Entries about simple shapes
□ □ □
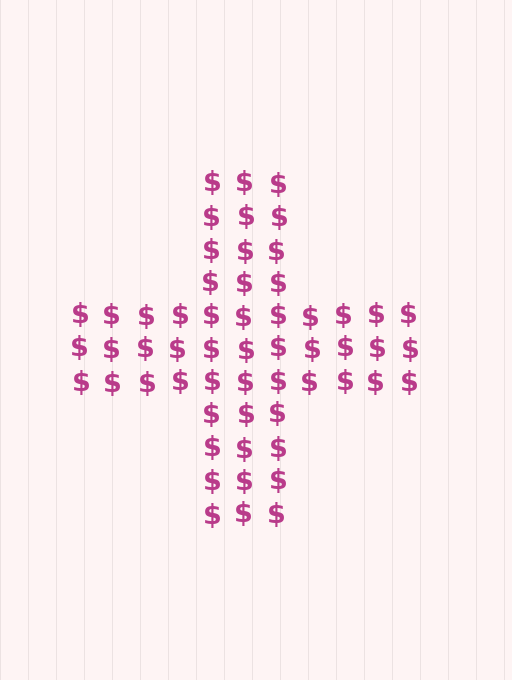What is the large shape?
The large shape is a cross.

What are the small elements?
The small elements are dollar signs.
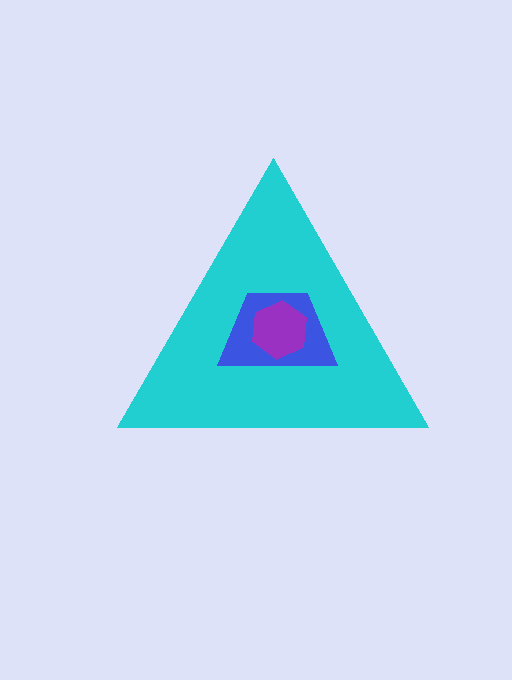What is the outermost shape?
The cyan triangle.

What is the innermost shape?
The purple hexagon.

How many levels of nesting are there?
3.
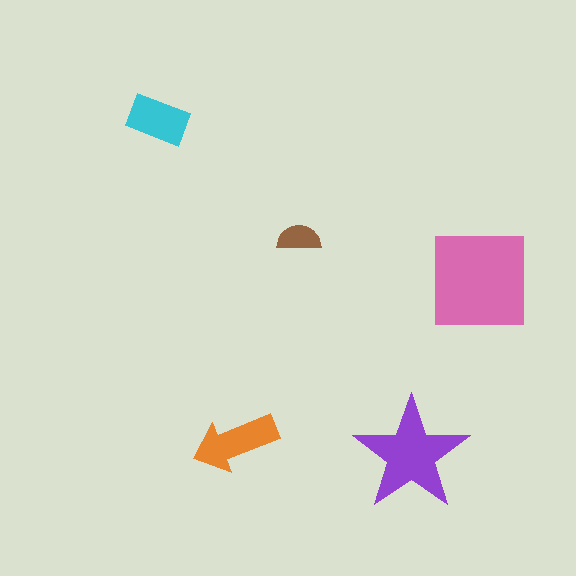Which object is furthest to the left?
The cyan rectangle is leftmost.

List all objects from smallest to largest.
The brown semicircle, the cyan rectangle, the orange arrow, the purple star, the pink square.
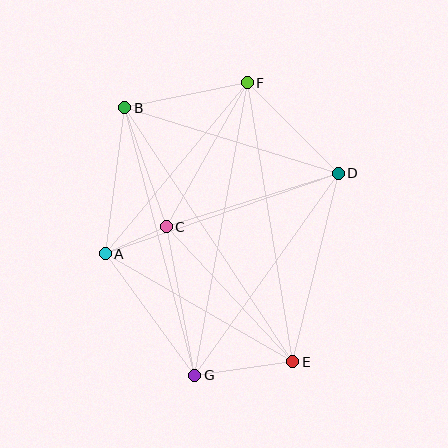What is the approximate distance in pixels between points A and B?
The distance between A and B is approximately 147 pixels.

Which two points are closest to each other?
Points A and C are closest to each other.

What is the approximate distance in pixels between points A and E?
The distance between A and E is approximately 216 pixels.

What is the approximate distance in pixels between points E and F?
The distance between E and F is approximately 282 pixels.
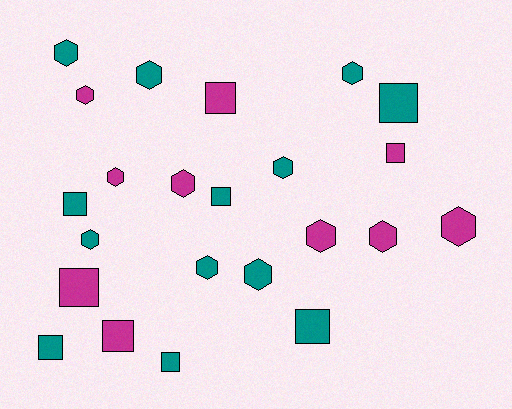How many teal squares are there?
There are 6 teal squares.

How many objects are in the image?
There are 23 objects.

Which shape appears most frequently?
Hexagon, with 13 objects.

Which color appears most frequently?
Teal, with 13 objects.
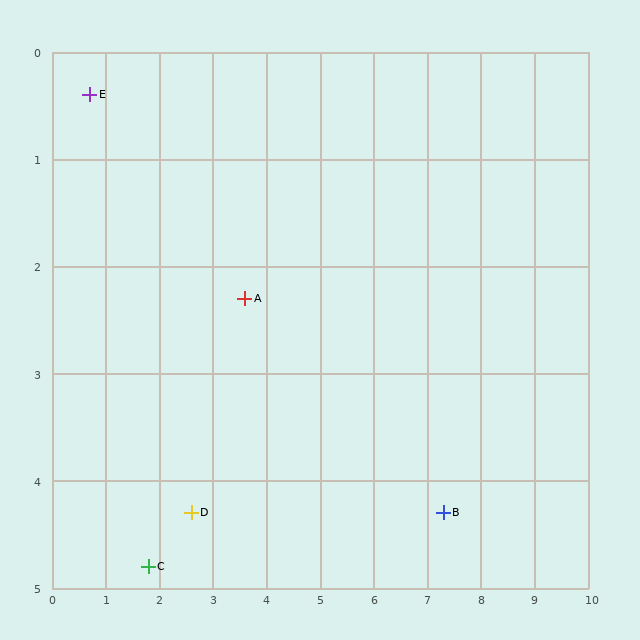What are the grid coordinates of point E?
Point E is at approximately (0.7, 0.4).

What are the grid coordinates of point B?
Point B is at approximately (7.3, 4.3).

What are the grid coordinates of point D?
Point D is at approximately (2.6, 4.3).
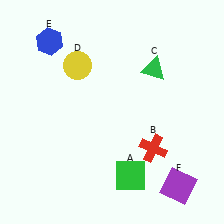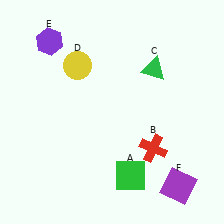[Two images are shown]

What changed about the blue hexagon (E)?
In Image 1, E is blue. In Image 2, it changed to purple.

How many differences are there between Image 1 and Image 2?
There is 1 difference between the two images.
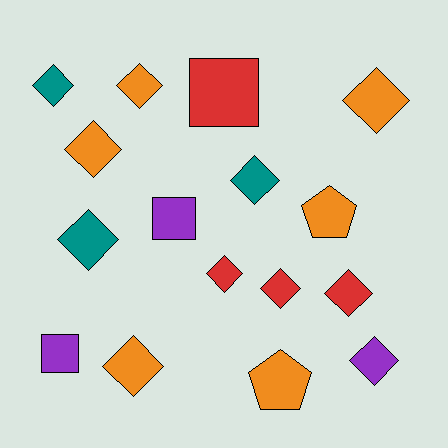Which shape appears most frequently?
Diamond, with 11 objects.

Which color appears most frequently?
Orange, with 6 objects.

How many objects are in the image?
There are 16 objects.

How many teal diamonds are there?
There are 3 teal diamonds.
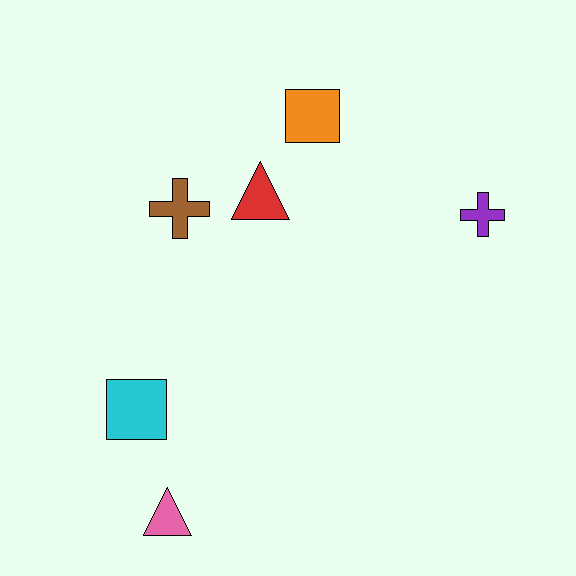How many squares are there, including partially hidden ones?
There are 2 squares.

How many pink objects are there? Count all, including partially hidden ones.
There is 1 pink object.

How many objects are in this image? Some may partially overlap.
There are 6 objects.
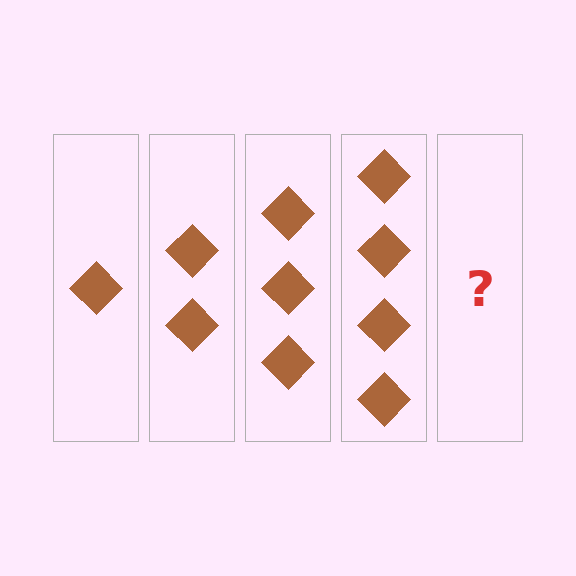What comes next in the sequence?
The next element should be 5 diamonds.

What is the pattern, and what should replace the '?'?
The pattern is that each step adds one more diamond. The '?' should be 5 diamonds.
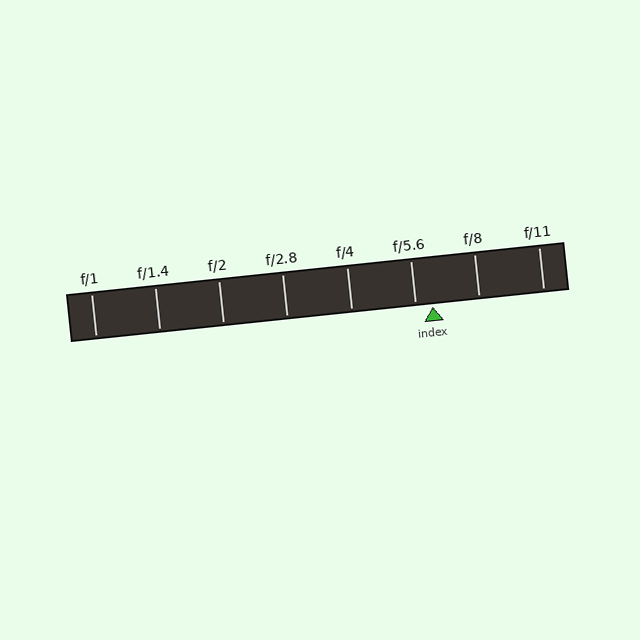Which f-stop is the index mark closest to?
The index mark is closest to f/5.6.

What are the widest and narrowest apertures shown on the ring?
The widest aperture shown is f/1 and the narrowest is f/11.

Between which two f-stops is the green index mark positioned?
The index mark is between f/5.6 and f/8.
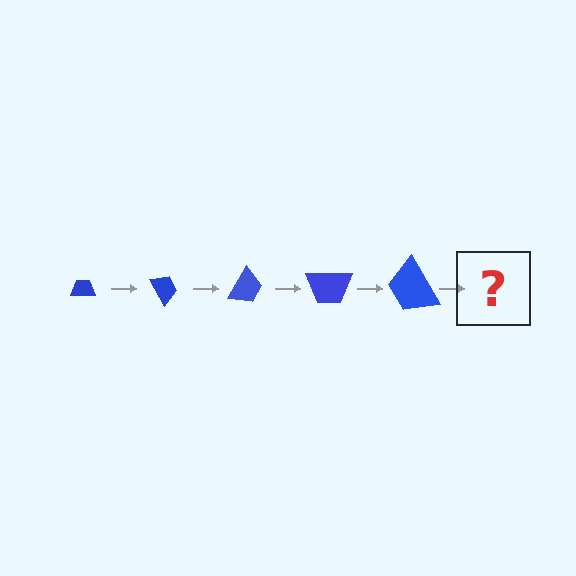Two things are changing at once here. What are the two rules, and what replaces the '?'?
The two rules are that the trapezoid grows larger each step and it rotates 60 degrees clockwise each step. The '?' should be a trapezoid, larger than the previous one and rotated 300 degrees clockwise from the start.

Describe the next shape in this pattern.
It should be a trapezoid, larger than the previous one and rotated 300 degrees clockwise from the start.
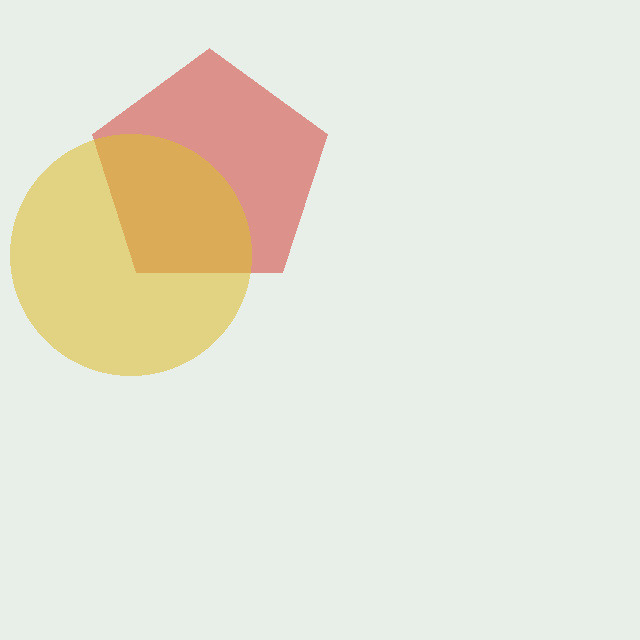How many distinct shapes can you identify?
There are 2 distinct shapes: a red pentagon, a yellow circle.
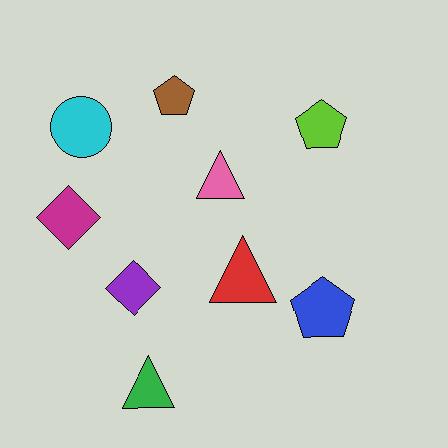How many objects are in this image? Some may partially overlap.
There are 9 objects.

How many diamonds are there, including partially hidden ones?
There are 2 diamonds.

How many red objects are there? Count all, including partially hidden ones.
There is 1 red object.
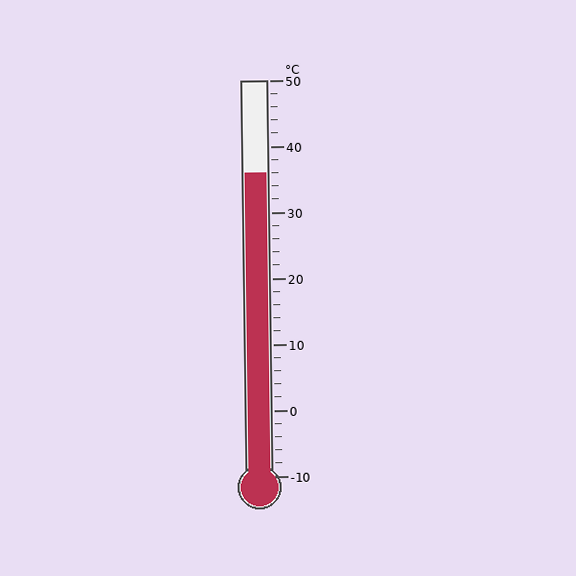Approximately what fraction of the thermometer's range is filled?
The thermometer is filled to approximately 75% of its range.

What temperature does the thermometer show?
The thermometer shows approximately 36°C.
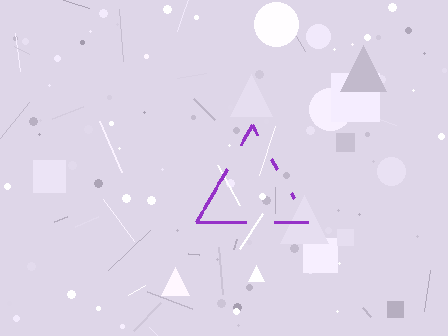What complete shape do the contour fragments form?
The contour fragments form a triangle.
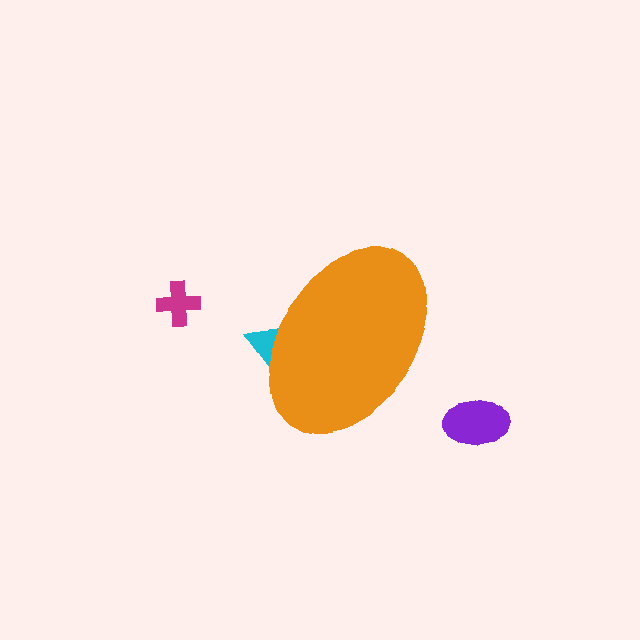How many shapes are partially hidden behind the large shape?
1 shape is partially hidden.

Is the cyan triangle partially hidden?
Yes, the cyan triangle is partially hidden behind the orange ellipse.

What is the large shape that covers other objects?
An orange ellipse.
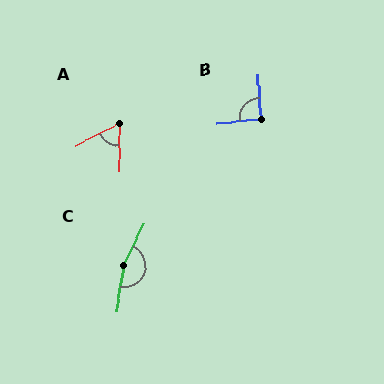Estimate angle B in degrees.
Approximately 93 degrees.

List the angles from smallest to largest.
A (63°), B (93°), C (163°).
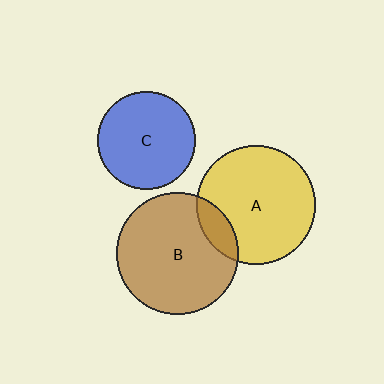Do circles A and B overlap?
Yes.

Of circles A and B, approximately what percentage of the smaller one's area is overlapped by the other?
Approximately 15%.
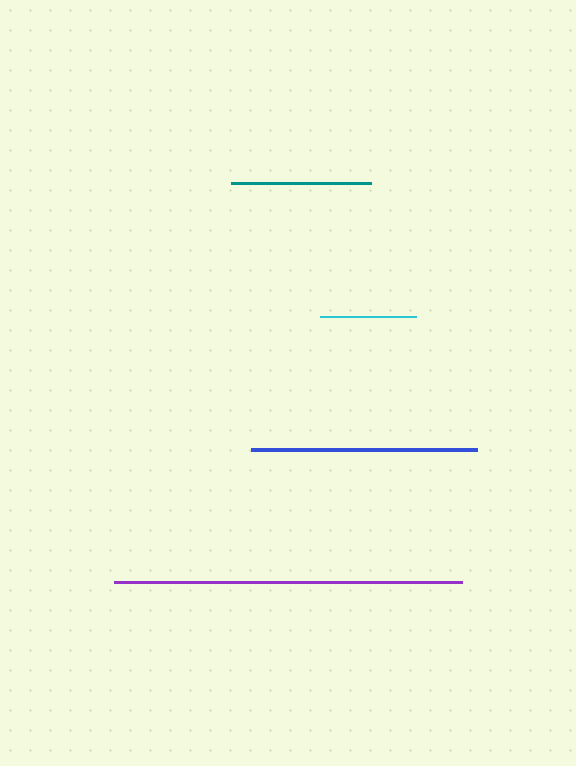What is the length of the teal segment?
The teal segment is approximately 140 pixels long.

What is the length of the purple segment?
The purple segment is approximately 348 pixels long.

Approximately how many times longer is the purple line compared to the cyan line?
The purple line is approximately 3.7 times the length of the cyan line.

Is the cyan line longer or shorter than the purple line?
The purple line is longer than the cyan line.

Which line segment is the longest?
The purple line is the longest at approximately 348 pixels.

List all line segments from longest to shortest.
From longest to shortest: purple, blue, teal, cyan.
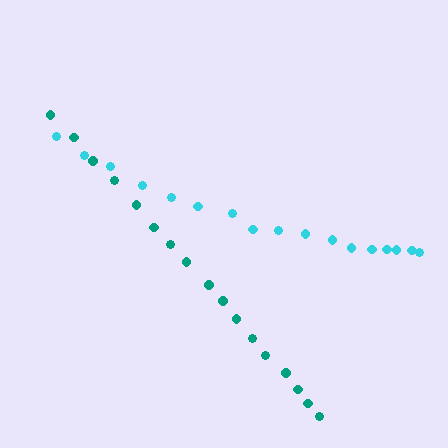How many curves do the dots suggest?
There are 2 distinct paths.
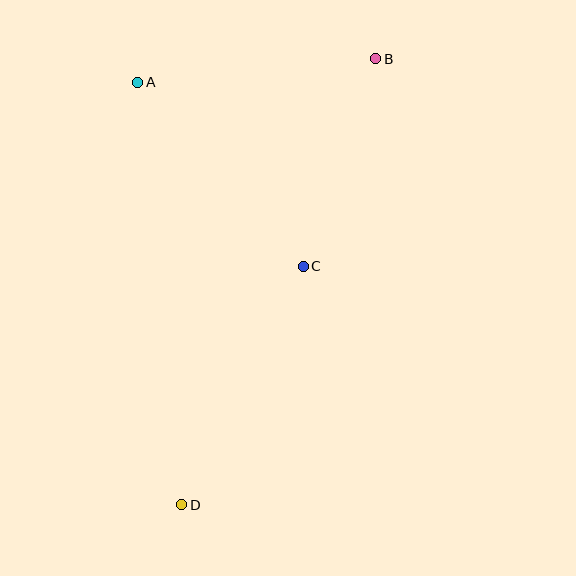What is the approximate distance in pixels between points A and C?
The distance between A and C is approximately 248 pixels.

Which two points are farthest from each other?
Points B and D are farthest from each other.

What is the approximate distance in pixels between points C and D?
The distance between C and D is approximately 268 pixels.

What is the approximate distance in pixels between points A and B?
The distance between A and B is approximately 240 pixels.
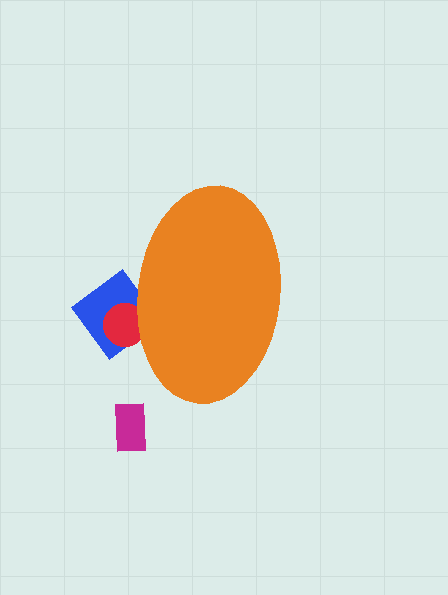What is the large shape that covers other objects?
An orange ellipse.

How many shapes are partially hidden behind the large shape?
2 shapes are partially hidden.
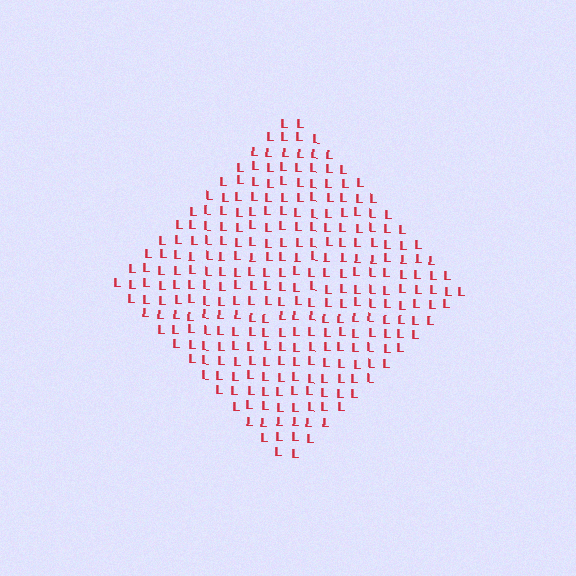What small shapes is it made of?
It is made of small letter L's.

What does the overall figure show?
The overall figure shows a diamond.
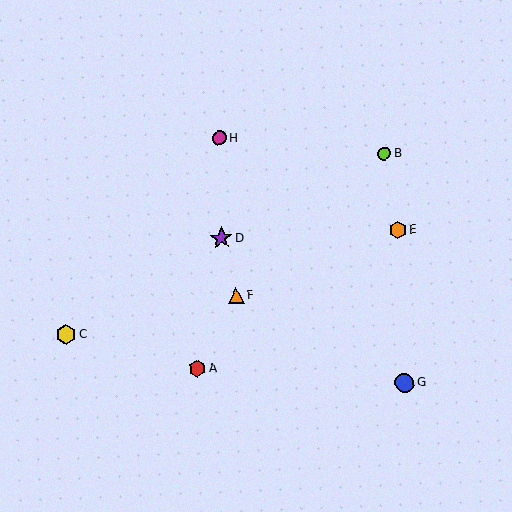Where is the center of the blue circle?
The center of the blue circle is at (405, 383).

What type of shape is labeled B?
Shape B is a lime circle.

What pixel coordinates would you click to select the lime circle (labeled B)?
Click at (384, 154) to select the lime circle B.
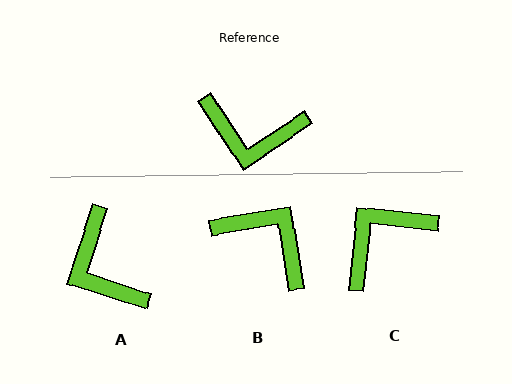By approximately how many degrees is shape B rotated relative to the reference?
Approximately 156 degrees counter-clockwise.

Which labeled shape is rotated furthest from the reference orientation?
B, about 156 degrees away.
□ □ □
§ WHAT TO PRODUCE
With the pictures left out, write out exactly the lines from the line containing "What pixel coordinates" through the final line.

§ WORKED ANSWER
What pixel coordinates would you click to select the lime circle (labeled B)?
Click at (384, 154) to select the lime circle B.
By approximately how many degrees is shape B rotated relative to the reference?
Approximately 156 degrees counter-clockwise.

Which labeled shape is rotated furthest from the reference orientation?
B, about 156 degrees away.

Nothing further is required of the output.